#### Record set
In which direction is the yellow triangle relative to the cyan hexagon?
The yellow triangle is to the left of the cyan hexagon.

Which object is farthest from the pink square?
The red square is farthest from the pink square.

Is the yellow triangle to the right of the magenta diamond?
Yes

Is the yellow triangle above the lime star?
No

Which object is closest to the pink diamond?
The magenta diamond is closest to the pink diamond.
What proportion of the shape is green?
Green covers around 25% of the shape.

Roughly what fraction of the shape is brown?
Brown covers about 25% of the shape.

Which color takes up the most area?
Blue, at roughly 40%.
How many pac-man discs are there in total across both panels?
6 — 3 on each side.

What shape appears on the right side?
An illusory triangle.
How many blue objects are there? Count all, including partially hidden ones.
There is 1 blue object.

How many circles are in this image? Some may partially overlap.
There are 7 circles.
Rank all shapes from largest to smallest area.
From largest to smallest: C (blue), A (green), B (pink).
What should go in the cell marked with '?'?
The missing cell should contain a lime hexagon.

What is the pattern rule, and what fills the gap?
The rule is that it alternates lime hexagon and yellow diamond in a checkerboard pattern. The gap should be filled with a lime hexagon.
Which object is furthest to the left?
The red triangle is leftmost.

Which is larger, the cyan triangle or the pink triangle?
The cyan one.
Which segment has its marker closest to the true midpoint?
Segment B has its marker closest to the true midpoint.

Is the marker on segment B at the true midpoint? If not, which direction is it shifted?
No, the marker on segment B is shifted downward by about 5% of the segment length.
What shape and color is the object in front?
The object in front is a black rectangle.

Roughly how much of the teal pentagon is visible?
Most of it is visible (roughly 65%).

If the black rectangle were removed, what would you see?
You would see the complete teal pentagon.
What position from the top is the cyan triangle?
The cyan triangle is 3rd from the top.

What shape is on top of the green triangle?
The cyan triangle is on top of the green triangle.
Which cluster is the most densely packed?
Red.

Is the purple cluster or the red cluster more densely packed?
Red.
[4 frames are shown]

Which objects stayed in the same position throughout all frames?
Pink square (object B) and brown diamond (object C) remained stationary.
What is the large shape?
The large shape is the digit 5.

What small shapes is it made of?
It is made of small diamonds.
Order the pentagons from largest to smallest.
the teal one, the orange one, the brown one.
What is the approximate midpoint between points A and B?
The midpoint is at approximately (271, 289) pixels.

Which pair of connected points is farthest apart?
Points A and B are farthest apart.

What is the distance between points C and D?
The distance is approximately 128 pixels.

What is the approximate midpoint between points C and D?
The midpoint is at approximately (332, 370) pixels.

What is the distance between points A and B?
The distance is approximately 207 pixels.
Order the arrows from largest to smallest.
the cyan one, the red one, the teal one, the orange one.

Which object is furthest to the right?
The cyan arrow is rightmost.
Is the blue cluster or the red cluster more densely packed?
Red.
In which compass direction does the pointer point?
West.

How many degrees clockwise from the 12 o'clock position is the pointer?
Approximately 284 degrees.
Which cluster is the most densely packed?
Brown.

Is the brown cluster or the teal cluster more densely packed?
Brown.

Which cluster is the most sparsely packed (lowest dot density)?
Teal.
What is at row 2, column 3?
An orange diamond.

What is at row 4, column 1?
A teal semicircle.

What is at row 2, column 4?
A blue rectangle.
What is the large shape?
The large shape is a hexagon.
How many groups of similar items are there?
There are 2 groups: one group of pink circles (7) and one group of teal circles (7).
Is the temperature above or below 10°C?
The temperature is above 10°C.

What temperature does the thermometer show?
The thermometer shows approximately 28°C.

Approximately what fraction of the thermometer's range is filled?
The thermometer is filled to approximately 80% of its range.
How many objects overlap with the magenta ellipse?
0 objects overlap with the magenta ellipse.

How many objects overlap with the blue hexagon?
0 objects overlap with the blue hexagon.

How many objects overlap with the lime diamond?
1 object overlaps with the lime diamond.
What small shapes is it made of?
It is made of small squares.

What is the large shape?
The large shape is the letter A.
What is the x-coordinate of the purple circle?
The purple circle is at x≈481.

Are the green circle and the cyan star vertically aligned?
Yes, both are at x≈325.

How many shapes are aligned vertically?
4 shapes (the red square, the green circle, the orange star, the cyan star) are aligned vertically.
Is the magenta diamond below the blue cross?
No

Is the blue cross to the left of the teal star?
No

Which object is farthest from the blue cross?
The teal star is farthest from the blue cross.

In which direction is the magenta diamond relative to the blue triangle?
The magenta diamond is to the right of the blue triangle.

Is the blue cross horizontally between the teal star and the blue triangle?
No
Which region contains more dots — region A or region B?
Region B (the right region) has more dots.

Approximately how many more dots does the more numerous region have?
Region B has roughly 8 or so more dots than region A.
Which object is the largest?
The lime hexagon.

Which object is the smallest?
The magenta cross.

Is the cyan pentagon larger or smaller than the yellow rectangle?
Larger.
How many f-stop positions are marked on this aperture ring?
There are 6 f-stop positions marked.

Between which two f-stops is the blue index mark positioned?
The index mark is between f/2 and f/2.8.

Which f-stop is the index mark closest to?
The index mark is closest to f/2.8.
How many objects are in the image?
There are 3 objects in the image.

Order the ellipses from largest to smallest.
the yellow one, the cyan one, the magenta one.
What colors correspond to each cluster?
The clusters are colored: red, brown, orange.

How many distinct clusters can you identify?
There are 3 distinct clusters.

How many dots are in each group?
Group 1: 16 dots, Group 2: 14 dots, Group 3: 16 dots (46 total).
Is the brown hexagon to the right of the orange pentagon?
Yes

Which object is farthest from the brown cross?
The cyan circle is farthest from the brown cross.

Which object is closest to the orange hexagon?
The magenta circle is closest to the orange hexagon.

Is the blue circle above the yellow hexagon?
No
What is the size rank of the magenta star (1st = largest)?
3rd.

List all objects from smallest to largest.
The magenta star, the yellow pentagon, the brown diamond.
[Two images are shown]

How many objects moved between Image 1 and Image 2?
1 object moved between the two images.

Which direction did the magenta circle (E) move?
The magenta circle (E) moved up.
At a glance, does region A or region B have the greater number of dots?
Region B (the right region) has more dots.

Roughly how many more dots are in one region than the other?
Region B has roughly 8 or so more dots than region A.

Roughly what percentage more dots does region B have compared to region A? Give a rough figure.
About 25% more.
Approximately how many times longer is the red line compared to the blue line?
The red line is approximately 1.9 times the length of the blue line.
########
*Description of the task*
Gather every line containing the word "shown" and copy it.

*Solved exercise*
[4 frames are shown]
[Two images are shown]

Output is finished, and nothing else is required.